Write out the entries verbatim and leave the images out of the copy.
◇ ◇ ◇ ◇
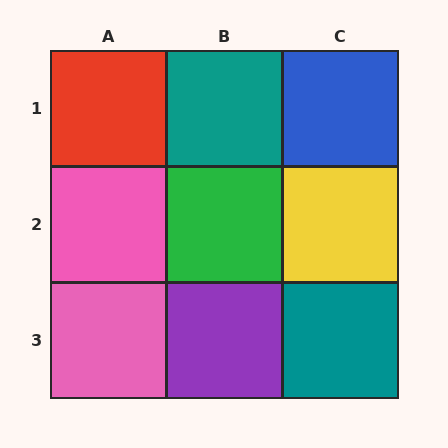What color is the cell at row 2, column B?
Green.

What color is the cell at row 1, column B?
Teal.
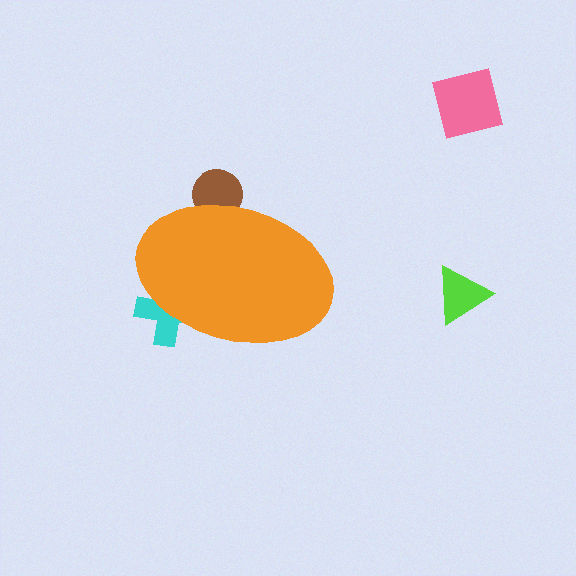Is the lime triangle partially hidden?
No, the lime triangle is fully visible.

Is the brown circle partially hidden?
Yes, the brown circle is partially hidden behind the orange ellipse.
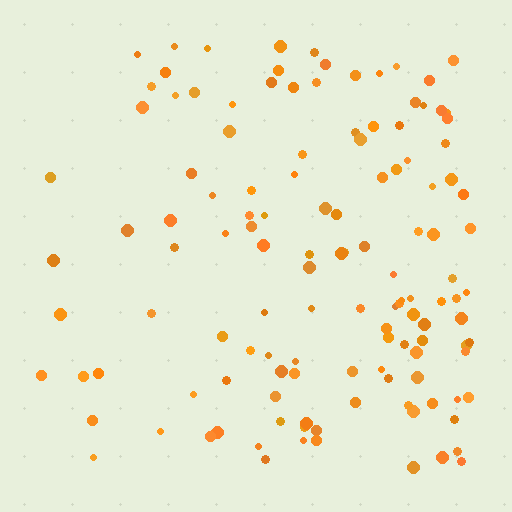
◇ ◇ ◇ ◇
- [Written answer]:
What color is the cell at row 2, column B?
Green.

What color is the cell at row 1, column B?
Teal.
Is the lime triangle partially hidden?
No, the lime triangle is fully visible.

Is the brown circle partially hidden?
Yes, the brown circle is partially hidden behind the orange ellipse.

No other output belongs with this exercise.